Locate each line in the data below that includes the string "bounding" and copy those lines.

→ **DATA ROWS**
——

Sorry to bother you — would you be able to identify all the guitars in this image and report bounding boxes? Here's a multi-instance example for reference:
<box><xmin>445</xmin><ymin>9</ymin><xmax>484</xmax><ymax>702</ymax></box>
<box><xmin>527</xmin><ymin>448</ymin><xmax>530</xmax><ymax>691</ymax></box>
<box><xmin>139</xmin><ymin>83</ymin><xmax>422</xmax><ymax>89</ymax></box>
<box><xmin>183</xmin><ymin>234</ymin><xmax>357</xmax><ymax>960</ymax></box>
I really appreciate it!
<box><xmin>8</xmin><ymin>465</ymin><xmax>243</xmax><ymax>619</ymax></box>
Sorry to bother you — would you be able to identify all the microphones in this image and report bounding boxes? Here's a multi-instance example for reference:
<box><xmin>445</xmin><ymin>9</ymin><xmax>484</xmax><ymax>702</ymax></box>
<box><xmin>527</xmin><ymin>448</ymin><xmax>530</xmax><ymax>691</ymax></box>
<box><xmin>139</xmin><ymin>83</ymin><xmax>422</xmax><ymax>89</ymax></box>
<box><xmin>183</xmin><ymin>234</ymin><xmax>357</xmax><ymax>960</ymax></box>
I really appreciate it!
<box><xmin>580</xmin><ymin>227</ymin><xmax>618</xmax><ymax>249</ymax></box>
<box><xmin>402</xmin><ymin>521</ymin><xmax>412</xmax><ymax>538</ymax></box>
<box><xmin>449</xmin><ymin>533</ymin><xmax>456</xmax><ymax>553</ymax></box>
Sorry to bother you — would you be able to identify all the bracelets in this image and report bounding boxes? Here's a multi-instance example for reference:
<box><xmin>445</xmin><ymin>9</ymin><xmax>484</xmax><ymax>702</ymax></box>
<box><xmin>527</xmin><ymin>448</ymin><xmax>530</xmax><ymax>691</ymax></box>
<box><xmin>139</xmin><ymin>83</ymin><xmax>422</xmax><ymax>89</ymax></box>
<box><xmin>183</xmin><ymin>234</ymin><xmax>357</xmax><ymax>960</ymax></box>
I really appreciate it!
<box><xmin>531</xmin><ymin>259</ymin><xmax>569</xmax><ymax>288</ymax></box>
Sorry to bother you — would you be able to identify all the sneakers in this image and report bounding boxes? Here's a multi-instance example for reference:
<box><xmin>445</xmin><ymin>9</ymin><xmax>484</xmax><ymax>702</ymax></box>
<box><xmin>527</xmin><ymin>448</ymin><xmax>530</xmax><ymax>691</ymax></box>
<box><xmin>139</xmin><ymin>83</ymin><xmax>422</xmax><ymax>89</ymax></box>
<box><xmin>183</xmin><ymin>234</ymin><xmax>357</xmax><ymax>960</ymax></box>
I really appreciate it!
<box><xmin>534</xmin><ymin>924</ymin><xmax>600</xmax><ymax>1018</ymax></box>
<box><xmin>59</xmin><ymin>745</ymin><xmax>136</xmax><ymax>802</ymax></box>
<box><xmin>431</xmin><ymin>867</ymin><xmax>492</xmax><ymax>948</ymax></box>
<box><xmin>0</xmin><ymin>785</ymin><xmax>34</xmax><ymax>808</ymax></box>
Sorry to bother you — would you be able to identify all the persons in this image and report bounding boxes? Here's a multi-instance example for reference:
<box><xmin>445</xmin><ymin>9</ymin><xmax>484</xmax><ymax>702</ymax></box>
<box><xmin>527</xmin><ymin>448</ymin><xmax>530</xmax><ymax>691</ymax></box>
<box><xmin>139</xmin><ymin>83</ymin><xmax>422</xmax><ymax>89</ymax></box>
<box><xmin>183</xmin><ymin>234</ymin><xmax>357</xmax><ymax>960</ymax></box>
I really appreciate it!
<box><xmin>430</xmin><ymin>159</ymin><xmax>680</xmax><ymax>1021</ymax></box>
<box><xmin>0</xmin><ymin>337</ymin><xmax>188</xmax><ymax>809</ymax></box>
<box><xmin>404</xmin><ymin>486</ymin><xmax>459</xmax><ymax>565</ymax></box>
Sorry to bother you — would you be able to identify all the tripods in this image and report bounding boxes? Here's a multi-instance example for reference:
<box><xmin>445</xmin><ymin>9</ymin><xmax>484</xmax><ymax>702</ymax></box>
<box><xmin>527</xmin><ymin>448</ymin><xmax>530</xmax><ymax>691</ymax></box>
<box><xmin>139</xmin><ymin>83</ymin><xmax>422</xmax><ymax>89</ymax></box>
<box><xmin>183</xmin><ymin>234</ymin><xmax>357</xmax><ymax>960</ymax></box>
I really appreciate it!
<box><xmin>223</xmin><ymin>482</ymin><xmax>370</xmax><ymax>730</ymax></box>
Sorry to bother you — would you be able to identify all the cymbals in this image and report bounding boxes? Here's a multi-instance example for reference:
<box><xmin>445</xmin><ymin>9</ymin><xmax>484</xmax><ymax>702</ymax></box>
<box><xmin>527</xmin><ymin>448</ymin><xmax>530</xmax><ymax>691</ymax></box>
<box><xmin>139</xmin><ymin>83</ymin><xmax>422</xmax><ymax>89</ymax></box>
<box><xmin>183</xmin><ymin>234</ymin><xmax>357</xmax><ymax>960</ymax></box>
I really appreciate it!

——

→ **FULL ANSWER**
Sorry to bother you — would you be able to identify all the guitars in this image and report bounding boxes? Here's a multi-instance example for reference:
Sorry to bother you — would you be able to identify all the microphones in this image and report bounding boxes? Here's a multi-instance example for reference:
Sorry to bother you — would you be able to identify all the bracelets in this image and report bounding boxes? Here's a multi-instance example for reference:
Sorry to bother you — would you be able to identify all the sneakers in this image and report bounding boxes? Here's a multi-instance example for reference:
Sorry to bother you — would you be able to identify all the persons in this image and report bounding boxes? Here's a multi-instance example for reference:
Sorry to bother you — would you be able to identify all the tripods in this image and report bounding boxes? Here's a multi-instance example for reference:
Sorry to bother you — would you be able to identify all the cymbals in this image and report bounding boxes? Here's a multi-instance example for reference:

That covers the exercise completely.